Instructions to follow. In the records below, find the line that contains "How does the" and the line that contains "Which shape is the largest?"; write out exactly those two lines and everything between them, without the pictures.
## Start Data rows
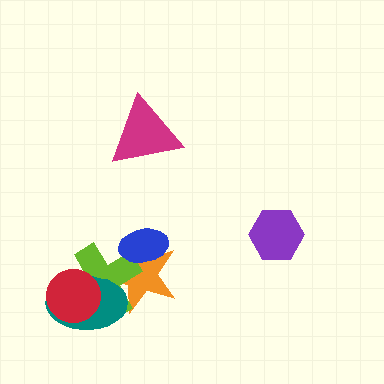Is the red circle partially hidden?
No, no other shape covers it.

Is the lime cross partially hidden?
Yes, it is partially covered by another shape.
## End Data rows
## Start Data rows
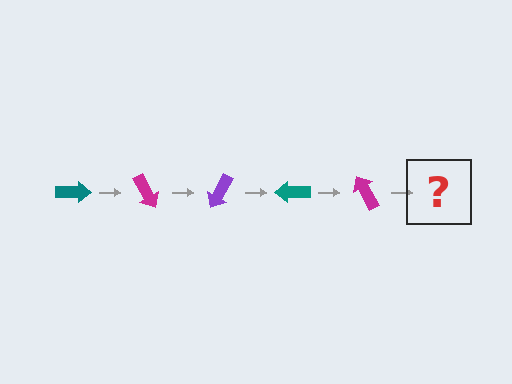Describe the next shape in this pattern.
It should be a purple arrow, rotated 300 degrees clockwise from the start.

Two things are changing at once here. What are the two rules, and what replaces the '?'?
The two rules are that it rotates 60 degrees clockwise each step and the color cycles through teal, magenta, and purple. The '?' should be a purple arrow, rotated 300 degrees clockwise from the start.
## End Data rows
## Start Data rows
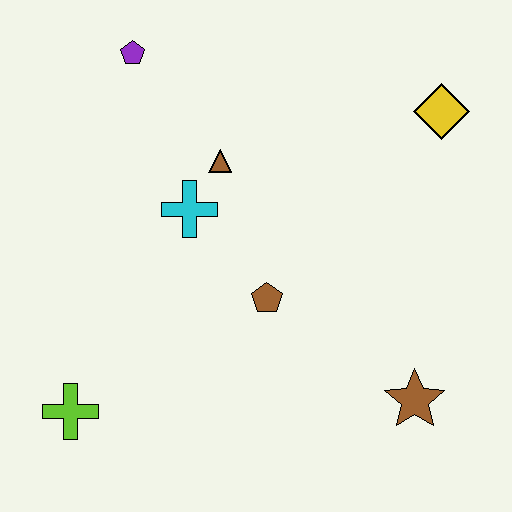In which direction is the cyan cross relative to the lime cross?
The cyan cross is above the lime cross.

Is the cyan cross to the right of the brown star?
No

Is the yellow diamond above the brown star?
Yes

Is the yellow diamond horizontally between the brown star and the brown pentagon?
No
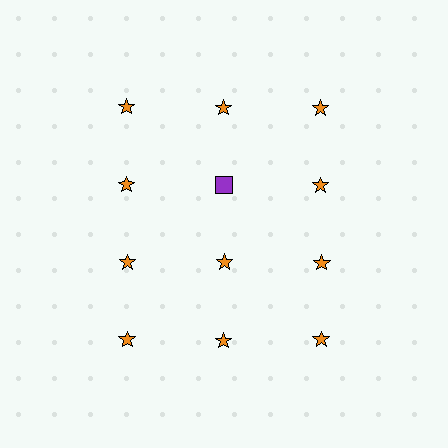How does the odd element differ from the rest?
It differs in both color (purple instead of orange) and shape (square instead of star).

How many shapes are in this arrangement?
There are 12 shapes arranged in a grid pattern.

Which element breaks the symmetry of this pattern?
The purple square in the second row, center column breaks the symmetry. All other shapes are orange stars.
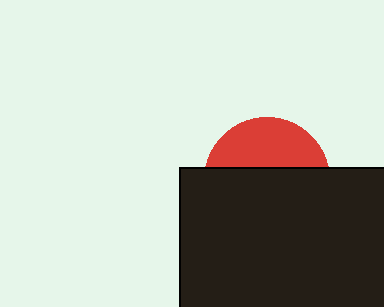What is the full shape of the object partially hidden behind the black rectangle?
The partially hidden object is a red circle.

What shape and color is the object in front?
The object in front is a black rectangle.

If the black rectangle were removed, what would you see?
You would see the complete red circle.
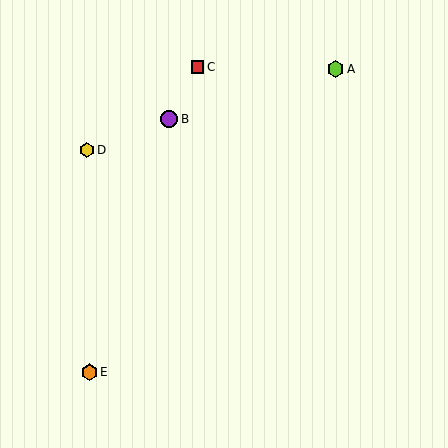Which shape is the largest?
## End Data rows
Exercise response.
How does the odd element differ from the rest?
It differs in both color (purple instead of orange) and shape (square instead of star).

How many shapes are in this arrangement?
There are 12 shapes arranged in a grid pattern.

Which element breaks the symmetry of this pattern?
The purple square in the second row, center column breaks the symmetry. All other shapes are orange stars.
What is the full shape of the object partially hidden behind the black rectangle?
The partially hidden object is a red circle.

What shape and color is the object in front?
The object in front is a black rectangle.

If the black rectangle were removed, what would you see?
You would see the complete red circle.
Which shape is the largest?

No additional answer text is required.